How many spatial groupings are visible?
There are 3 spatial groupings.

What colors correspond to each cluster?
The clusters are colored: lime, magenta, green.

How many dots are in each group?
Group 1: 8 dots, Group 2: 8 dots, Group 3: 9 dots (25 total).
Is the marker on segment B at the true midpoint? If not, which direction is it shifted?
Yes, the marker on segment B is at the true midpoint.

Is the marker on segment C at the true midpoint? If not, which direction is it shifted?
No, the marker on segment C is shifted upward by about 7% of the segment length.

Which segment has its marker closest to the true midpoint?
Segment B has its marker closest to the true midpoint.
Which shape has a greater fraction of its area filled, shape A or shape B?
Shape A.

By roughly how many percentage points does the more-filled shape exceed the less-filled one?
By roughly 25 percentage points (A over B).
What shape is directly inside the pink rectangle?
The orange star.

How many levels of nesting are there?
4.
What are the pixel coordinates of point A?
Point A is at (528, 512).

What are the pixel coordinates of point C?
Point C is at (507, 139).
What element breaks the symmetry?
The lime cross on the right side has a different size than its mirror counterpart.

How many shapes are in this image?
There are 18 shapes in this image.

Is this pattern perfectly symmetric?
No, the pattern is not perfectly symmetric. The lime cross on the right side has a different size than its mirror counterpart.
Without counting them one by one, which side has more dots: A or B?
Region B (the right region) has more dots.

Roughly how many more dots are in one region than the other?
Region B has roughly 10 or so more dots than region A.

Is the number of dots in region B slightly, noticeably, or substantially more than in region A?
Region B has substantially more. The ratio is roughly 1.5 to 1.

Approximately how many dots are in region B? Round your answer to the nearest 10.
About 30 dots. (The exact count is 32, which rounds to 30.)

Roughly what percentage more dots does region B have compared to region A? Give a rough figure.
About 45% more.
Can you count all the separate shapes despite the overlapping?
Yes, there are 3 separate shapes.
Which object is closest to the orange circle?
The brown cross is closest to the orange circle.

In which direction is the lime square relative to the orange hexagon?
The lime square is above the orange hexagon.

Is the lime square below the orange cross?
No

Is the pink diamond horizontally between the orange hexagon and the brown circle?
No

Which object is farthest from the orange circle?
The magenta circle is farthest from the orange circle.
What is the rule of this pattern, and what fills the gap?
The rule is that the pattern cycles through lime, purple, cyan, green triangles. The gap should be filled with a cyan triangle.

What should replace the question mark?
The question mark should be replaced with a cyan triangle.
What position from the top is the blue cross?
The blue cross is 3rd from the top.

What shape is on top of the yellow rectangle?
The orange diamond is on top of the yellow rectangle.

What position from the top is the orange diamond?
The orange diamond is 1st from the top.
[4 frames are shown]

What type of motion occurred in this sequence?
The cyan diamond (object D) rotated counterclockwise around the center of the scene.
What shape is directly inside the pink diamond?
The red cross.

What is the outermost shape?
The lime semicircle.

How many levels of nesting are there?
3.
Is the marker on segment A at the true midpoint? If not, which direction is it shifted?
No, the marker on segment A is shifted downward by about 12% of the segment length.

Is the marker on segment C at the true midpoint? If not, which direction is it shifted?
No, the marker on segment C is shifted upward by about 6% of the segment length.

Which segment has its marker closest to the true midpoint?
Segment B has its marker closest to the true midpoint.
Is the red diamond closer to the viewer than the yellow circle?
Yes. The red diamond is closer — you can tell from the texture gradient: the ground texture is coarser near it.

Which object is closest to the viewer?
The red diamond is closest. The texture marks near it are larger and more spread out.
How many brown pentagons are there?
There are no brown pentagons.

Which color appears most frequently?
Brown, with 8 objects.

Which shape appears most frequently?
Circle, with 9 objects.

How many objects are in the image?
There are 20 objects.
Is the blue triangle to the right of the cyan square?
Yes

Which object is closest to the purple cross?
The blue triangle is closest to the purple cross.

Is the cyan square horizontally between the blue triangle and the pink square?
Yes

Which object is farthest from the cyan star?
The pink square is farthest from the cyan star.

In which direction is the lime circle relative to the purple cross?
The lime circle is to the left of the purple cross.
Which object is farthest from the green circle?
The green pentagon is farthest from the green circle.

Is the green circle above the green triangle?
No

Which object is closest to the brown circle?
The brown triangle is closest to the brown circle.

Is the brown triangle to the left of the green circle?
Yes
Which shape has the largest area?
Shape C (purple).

########

DIRECTIONS:
Give back the whole listing exactly as it reads.

COMPLETE RESPONSE:
How many spatial groupings are visible?
There are 3 spatial groupings.

What colors correspond to each cluster?
The clusters are colored: lime, magenta, green.

How many dots are in each group?
Group 1: 8 dots, Group 2: 8 dots, Group 3: 9 dots (25 total).
Is the marker on segment B at the true midpoint? If not, which direction is it shifted?
Yes, the marker on segment B is at the true midpoint.

Is the marker on segment C at the true midpoint? If not, which direction is it shifted?
No, the marker on segment C is shifted upward by about 7% of the segment length.

Which segment has its marker closest to the true midpoint?
Segment B has its marker closest to the true midpoint.
Which shape has a greater fraction of its area filled, shape A or shape B?
Shape A.

By roughly how many percentage points does the more-filled shape exceed the less-filled one?
By roughly 25 percentage points (A over B).
What shape is directly inside the pink rectangle?
The orange star.

How many levels of nesting are there?
4.
What are the pixel coordinates of point A?
Point A is at (528, 512).

What are the pixel coordinates of point C?
Point C is at (507, 139).
What element breaks the symmetry?
The lime cross on the right side has a different size than its mirror counterpart.

How many shapes are in this image?
There are 18 shapes in this image.

Is this pattern perfectly symmetric?
No, the pattern is not perfectly symmetric. The lime cross on the right side has a different size than its mirror counterpart.
Without counting them one by one, which side has more dots: A or B?
Region B (the right region) has more dots.

Roughly how many more dots are in one region than the other?
Region B has roughly 10 or so more dots than region A.

Is the number of dots in region B slightly, noticeably, or substantially more than in region A?
Region B has substantially more. The ratio is roughly 1.5 to 1.

Approximately how many dots are in region B? Round your answer to the nearest 10.
About 30 dots. (The exact count is 32, which rounds to 30.)

Roughly what percentage more dots does region B have compared to region A? Give a rough figure.
About 45% more.
Can you count all the separate shapes despite the overlapping?
Yes, there are 3 separate shapes.
Which object is closest to the orange circle?
The brown cross is closest to the orange circle.

In which direction is the lime square relative to the orange hexagon?
The lime square is above the orange hexagon.

Is the lime square below the orange cross?
No

Is the pink diamond horizontally between the orange hexagon and the brown circle?
No

Which object is farthest from the orange circle?
The magenta circle is farthest from the orange circle.
What is the rule of this pattern, and what fills the gap?
The rule is that the pattern cycles through lime, purple, cyan, green triangles. The gap should be filled with a cyan triangle.

What should replace the question mark?
The question mark should be replaced with a cyan triangle.
What position from the top is the blue cross?
The blue cross is 3rd from the top.

What shape is on top of the yellow rectangle?
The orange diamond is on top of the yellow rectangle.

What position from the top is the orange diamond?
The orange diamond is 1st from the top.
[4 frames are shown]

What type of motion occurred in this sequence?
The cyan diamond (object D) rotated counterclockwise around the center of the scene.
What shape is directly inside the pink diamond?
The red cross.

What is the outermost shape?
The lime semicircle.

How many levels of nesting are there?
3.
Is the marker on segment A at the true midpoint? If not, which direction is it shifted?
No, the marker on segment A is shifted downward by about 12% of the segment length.

Is the marker on segment C at the true midpoint? If not, which direction is it shifted?
No, the marker on segment C is shifted upward by about 6% of the segment length.

Which segment has its marker closest to the true midpoint?
Segment B has its marker closest to the true midpoint.
Is the red diamond closer to the viewer than the yellow circle?
Yes. The red diamond is closer — you can tell from the texture gradient: the ground texture is coarser near it.

Which object is closest to the viewer?
The red diamond is closest. The texture marks near it are larger and more spread out.
How many brown pentagons are there?
There are no brown pentagons.

Which color appears most frequently?
Brown, with 8 objects.

Which shape appears most frequently?
Circle, with 9 objects.

How many objects are in the image?
There are 20 objects.
Is the blue triangle to the right of the cyan square?
Yes

Which object is closest to the purple cross?
The blue triangle is closest to the purple cross.

Is the cyan square horizontally between the blue triangle and the pink square?
Yes

Which object is farthest from the cyan star?
The pink square is farthest from the cyan star.

In which direction is the lime circle relative to the purple cross?
The lime circle is to the left of the purple cross.
Which object is farthest from the green circle?
The green pentagon is farthest from the green circle.

Is the green circle above the green triangle?
No

Which object is closest to the brown circle?
The brown triangle is closest to the brown circle.

Is the brown triangle to the left of the green circle?
Yes
Which shape has the largest area?
Shape C (purple).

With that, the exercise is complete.